--- start of MATERIAL TO PROCESS ---
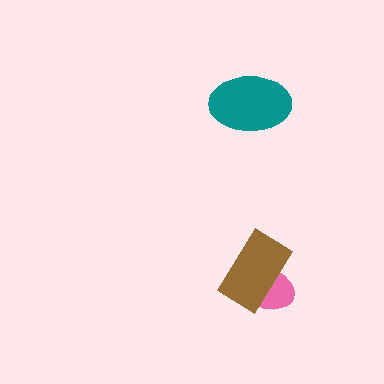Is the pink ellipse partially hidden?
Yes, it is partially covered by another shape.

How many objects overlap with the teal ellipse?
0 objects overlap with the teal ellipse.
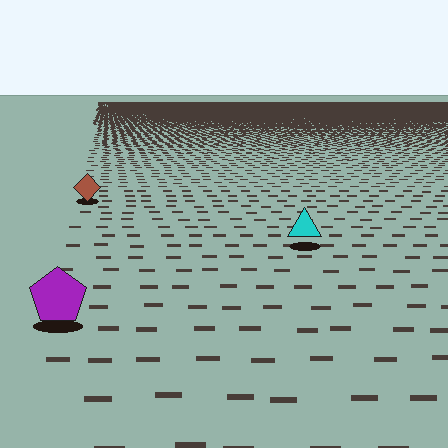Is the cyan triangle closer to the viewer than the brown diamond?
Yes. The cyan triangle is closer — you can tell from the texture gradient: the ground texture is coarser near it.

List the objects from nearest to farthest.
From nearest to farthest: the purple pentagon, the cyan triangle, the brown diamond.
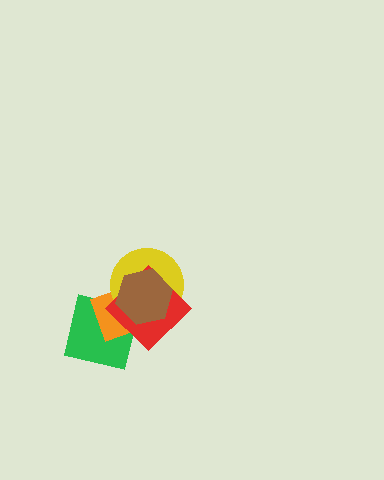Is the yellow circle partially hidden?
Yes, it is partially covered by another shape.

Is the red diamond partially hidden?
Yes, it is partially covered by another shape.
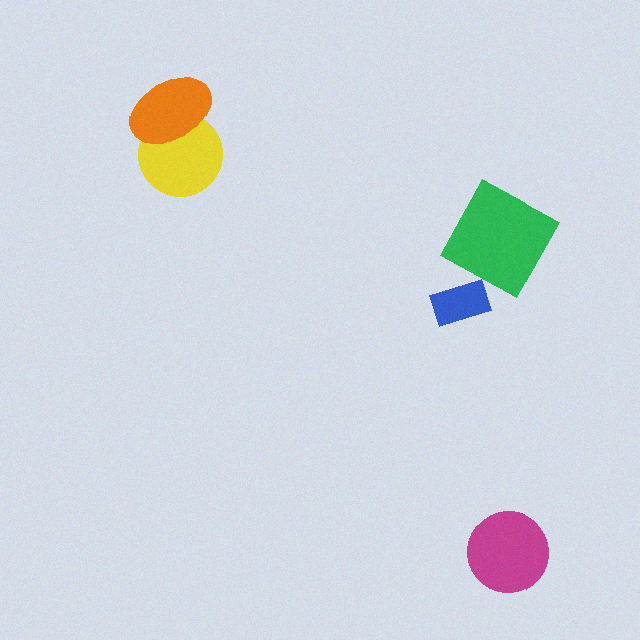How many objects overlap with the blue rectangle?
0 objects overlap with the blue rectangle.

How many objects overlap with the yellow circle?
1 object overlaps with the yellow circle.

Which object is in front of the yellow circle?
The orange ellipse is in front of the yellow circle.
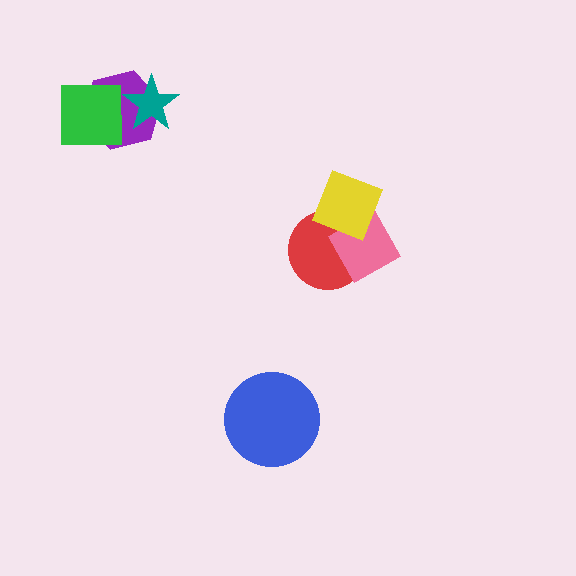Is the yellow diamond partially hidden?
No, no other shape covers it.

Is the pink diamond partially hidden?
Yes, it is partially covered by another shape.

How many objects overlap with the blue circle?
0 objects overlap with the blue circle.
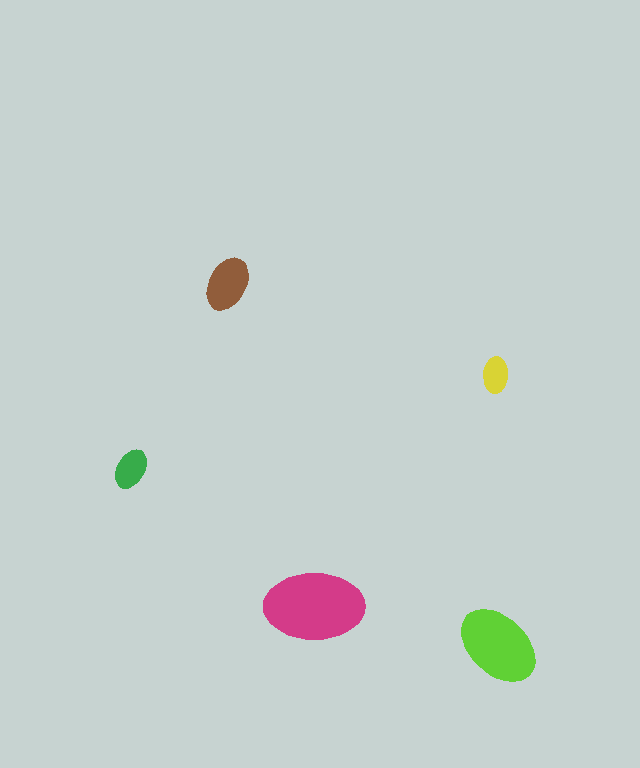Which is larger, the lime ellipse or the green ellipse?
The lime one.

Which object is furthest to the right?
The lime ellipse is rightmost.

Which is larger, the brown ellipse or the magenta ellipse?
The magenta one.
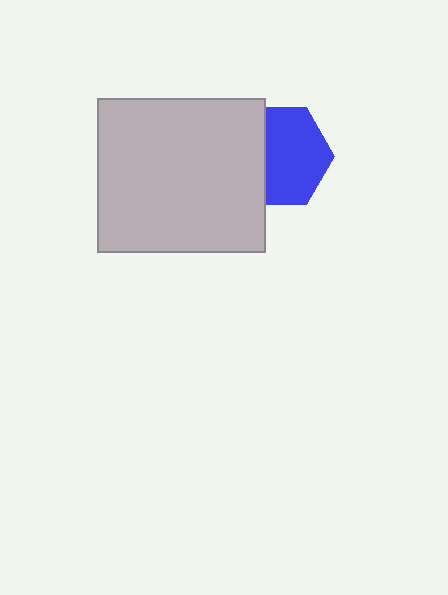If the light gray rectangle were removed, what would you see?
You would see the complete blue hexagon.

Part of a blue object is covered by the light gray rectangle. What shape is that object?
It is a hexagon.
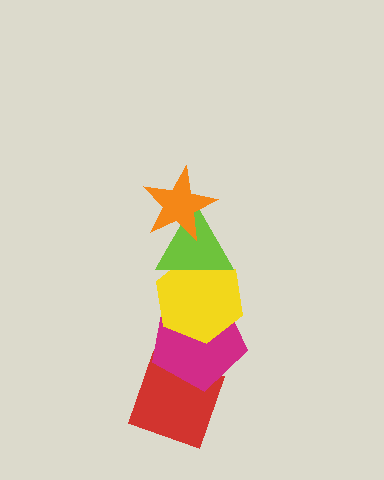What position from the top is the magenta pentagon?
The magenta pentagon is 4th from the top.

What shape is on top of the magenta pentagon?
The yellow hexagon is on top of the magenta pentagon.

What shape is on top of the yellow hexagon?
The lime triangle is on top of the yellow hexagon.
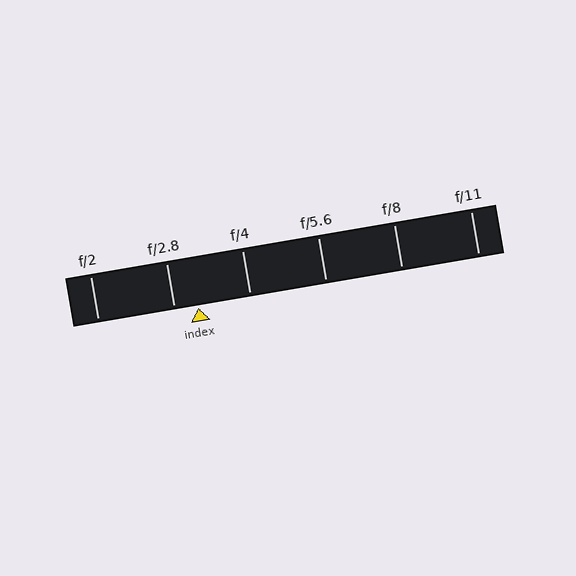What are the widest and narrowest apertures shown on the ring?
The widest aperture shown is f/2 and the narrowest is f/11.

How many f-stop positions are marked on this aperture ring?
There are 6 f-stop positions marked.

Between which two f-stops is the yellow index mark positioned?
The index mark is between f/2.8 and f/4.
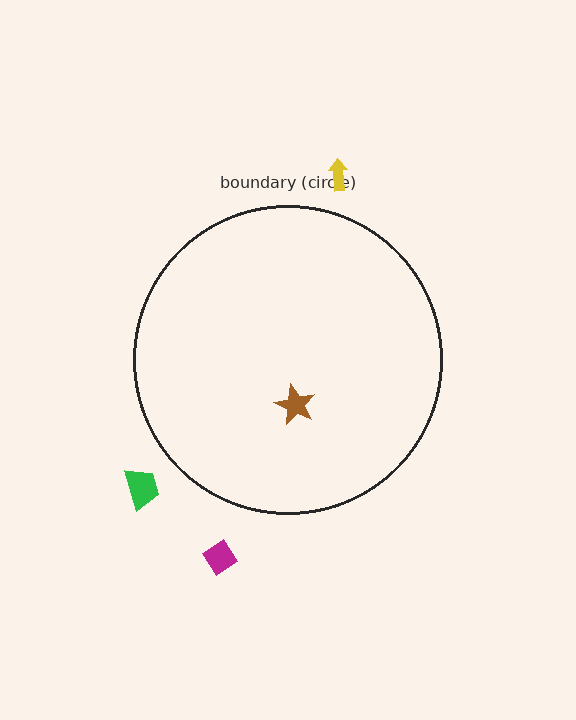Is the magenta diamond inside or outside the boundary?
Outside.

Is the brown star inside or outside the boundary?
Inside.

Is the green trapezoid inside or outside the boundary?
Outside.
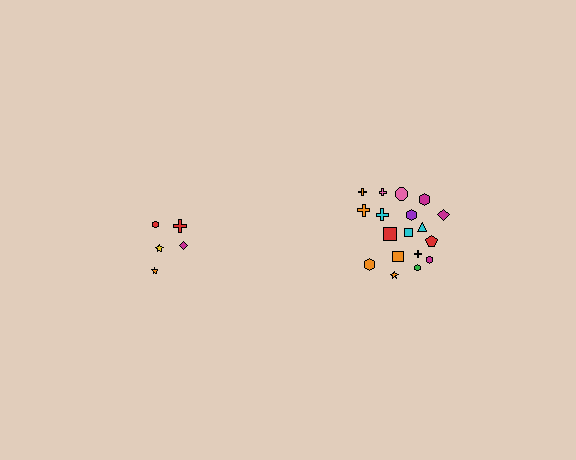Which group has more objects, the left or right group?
--- end of MATERIAL TO PROCESS ---
• [EXERCISE] Retype the listing exactly. Pictures do not belong in the copy.

• [REPLY TO THE TASK]
Is the pink ellipse partially hidden?
Yes, it is partially covered by another shape.

How many objects overlap with the teal ellipse?
0 objects overlap with the teal ellipse.
Is the cyan triangle closer to the viewer than the brown diamond?
Yes. The cyan triangle is closer — you can tell from the texture gradient: the ground texture is coarser near it.

List the objects from nearest to farthest.
From nearest to farthest: the purple pentagon, the cyan triangle, the brown diamond.
Is the yellow circle partially hidden?
Yes, it is partially covered by another shape.

Is the red diamond partially hidden?
Yes, it is partially covered by another shape.
How many objects overlap with the blue rectangle?
0 objects overlap with the blue rectangle.

How many objects overlap with the yellow circle?
1 object overlaps with the yellow circle.

Which object is in front of the yellow circle?
The orange ellipse is in front of the yellow circle.
Is the yellow diamond partially hidden?
No, no other shape covers it.

Is the pink diamond partially hidden?
Yes, it is partially covered by another shape.

How many objects overlap with the blue circle?
0 objects overlap with the blue circle.
Which is larger, the lime ellipse or the green ellipse?
The lime one.

Which object is furthest to the right?
The lime ellipse is rightmost.

Which is larger, the brown ellipse or the magenta ellipse?
The magenta one.
If the light gray rectangle were removed, what would you see?
You would see the complete blue hexagon.

Part of a blue object is covered by the light gray rectangle. What shape is that object?
It is a hexagon.
What position from the top is the magenta pentagon?
The magenta pentagon is 4th from the top.

What shape is on top of the magenta pentagon?
The yellow hexagon is on top of the magenta pentagon.

What shape is on top of the yellow hexagon?
The lime triangle is on top of the yellow hexagon.
What are the widest and narrowest apertures shown on the ring?
The widest aperture shown is f/2 and the narrowest is f/11.

How many f-stop positions are marked on this aperture ring?
There are 6 f-stop positions marked.

Between which two f-stops is the yellow index mark positioned?
The index mark is between f/2.8 and f/4.
Is the magenta diamond inside or outside the boundary?
Outside.

Is the brown star inside or outside the boundary?
Inside.

Is the green trapezoid inside or outside the boundary?
Outside.
Which group has more objects, the left or right group?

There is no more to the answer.